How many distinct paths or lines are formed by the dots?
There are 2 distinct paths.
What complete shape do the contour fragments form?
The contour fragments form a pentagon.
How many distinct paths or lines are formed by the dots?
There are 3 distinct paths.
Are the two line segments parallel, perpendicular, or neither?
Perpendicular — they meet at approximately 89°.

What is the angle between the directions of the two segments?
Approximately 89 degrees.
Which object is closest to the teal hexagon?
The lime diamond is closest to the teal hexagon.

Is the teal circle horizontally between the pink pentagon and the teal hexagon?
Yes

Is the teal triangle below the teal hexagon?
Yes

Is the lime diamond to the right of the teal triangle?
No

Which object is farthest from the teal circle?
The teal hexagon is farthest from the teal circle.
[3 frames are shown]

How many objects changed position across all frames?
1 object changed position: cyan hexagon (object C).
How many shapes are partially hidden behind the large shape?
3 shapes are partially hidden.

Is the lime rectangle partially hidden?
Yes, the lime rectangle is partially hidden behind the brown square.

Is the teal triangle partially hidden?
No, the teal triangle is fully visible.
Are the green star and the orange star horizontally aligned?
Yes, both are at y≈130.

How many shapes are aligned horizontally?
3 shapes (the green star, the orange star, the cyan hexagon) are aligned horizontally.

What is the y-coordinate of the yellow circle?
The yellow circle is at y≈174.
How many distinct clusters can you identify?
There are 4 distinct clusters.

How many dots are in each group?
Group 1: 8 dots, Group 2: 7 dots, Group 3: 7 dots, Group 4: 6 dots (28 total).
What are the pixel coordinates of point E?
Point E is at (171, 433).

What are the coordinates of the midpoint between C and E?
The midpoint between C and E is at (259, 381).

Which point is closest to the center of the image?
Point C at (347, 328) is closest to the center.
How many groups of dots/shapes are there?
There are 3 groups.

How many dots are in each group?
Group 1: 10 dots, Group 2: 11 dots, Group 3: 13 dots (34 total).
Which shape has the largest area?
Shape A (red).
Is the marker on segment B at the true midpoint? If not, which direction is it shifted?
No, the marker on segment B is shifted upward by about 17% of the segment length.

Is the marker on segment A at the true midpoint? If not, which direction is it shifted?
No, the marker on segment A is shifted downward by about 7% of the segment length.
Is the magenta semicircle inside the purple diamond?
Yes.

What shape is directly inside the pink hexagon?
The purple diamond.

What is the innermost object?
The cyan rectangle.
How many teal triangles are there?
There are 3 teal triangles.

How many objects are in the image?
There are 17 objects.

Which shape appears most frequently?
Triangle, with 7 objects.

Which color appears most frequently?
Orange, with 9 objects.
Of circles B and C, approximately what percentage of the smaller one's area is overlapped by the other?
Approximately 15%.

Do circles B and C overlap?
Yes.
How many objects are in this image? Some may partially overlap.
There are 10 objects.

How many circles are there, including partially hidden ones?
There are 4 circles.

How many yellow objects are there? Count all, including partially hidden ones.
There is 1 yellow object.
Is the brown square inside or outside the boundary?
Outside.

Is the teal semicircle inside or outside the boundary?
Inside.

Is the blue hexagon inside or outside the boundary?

Stated exercise: Reproduce each line verbatim.

Full output:
How many distinct paths or lines are formed by the dots?
There are 2 distinct paths.
What complete shape do the contour fragments form?
The contour fragments form a pentagon.
How many distinct paths or lines are formed by the dots?
There are 3 distinct paths.
Are the two line segments parallel, perpendicular, or neither?
Perpendicular — they meet at approximately 89°.

What is the angle between the directions of the two segments?
Approximately 89 degrees.
Which object is closest to the teal hexagon?
The lime diamond is closest to the teal hexagon.

Is the teal circle horizontally between the pink pentagon and the teal hexagon?
Yes

Is the teal triangle below the teal hexagon?
Yes

Is the lime diamond to the right of the teal triangle?
No

Which object is farthest from the teal circle?
The teal hexagon is farthest from the teal circle.
[3 frames are shown]

How many objects changed position across all frames?
1 object changed position: cyan hexagon (object C).
How many shapes are partially hidden behind the large shape?
3 shapes are partially hidden.

Is the lime rectangle partially hidden?
Yes, the lime rectangle is partially hidden behind the brown square.

Is the teal triangle partially hidden?
No, the teal triangle is fully visible.
Are the green star and the orange star horizontally aligned?
Yes, both are at y≈130.

How many shapes are aligned horizontally?
3 shapes (the green star, the orange star, the cyan hexagon) are aligned horizontally.

What is the y-coordinate of the yellow circle?
The yellow circle is at y≈174.
How many distinct clusters can you identify?
There are 4 distinct clusters.

How many dots are in each group?
Group 1: 8 dots, Group 2: 7 dots, Group 3: 7 dots, Group 4: 6 dots (28 total).
What are the pixel coordinates of point E?
Point E is at (171, 433).

What are the coordinates of the midpoint between C and E?
The midpoint between C and E is at (259, 381).

Which point is closest to the center of the image?
Point C at (347, 328) is closest to the center.
How many groups of dots/shapes are there?
There are 3 groups.

How many dots are in each group?
Group 1: 10 dots, Group 2: 11 dots, Group 3: 13 dots (34 total).
Which shape has the largest area?
Shape A (red).
Is the marker on segment B at the true midpoint? If not, which direction is it shifted?
No, the marker on segment B is shifted upward by about 17% of the segment length.

Is the marker on segment A at the true midpoint? If not, which direction is it shifted?
No, the marker on segment A is shifted downward by about 7% of the segment length.
Is the magenta semicircle inside the purple diamond?
Yes.

What shape is directly inside the pink hexagon?
The purple diamond.

What is the innermost object?
The cyan rectangle.
How many teal triangles are there?
There are 3 teal triangles.

How many objects are in the image?
There are 17 objects.

Which shape appears most frequently?
Triangle, with 7 objects.

Which color appears most frequently?
Orange, with 9 objects.
Of circles B and C, approximately what percentage of the smaller one's area is overlapped by the other?
Approximately 15%.

Do circles B and C overlap?
Yes.
How many objects are in this image? Some may partially overlap.
There are 10 objects.

How many circles are there, including partially hidden ones?
There are 4 circles.

How many yellow objects are there? Count all, including partially hidden ones.
There is 1 yellow object.
Is the brown square inside or outside the boundary?
Outside.

Is the teal semicircle inside or outside the boundary?
Inside.

Is the blue hexagon inside or outside the boundary?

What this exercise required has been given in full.